* _Goal_
Omit the images, then print each record below exactly as it reads.

* _Data supplied_

- - -

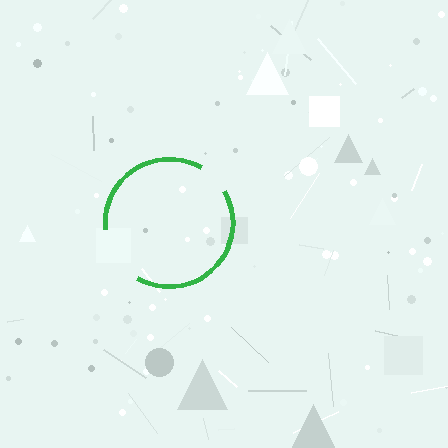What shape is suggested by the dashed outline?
The dashed outline suggests a circle.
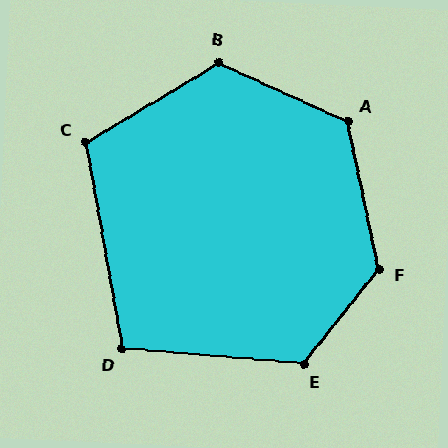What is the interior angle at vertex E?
Approximately 124 degrees (obtuse).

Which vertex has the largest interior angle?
F, at approximately 130 degrees.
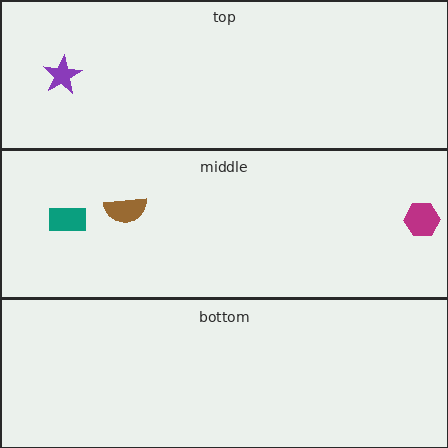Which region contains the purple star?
The top region.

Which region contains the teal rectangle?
The middle region.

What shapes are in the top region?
The purple star.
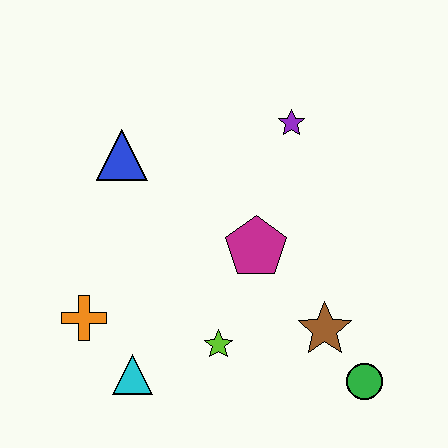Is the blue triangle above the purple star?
No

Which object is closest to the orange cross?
The cyan triangle is closest to the orange cross.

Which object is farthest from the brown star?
The blue triangle is farthest from the brown star.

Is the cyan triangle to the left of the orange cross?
No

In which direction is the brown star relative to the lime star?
The brown star is to the right of the lime star.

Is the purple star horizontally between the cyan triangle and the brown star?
Yes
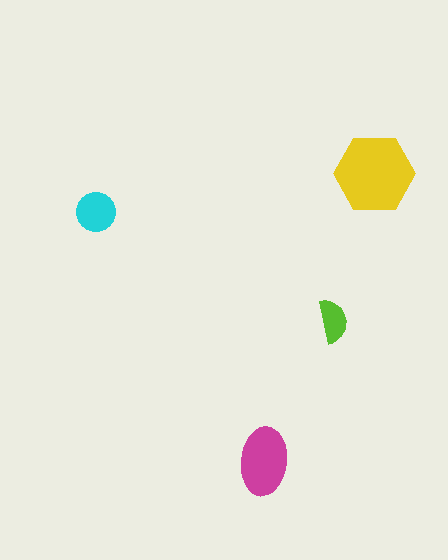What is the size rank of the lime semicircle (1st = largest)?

- - -

* _Worked answer_
What shape is suggested by the dashed outline?
The dashed outline suggests a circle.
What is the interior angle at vertex E?
Approximately 124 degrees (obtuse).

Which vertex has the largest interior angle?
F, at approximately 130 degrees.
Which region contains the purple star?
The top region.

Which region contains the teal rectangle?
The middle region.

What shapes are in the top region?
The purple star.
Is the blue triangle above the purple star?
No

Which object is closest to the orange cross?
The cyan triangle is closest to the orange cross.

Which object is farthest from the brown star?
The blue triangle is farthest from the brown star.

Is the cyan triangle to the left of the orange cross?
No

In which direction is the brown star relative to the lime star?
The brown star is to the right of the lime star.

Is the purple star horizontally between the cyan triangle and the brown star?
Yes
What is the size rank of the lime semicircle (1st = largest)?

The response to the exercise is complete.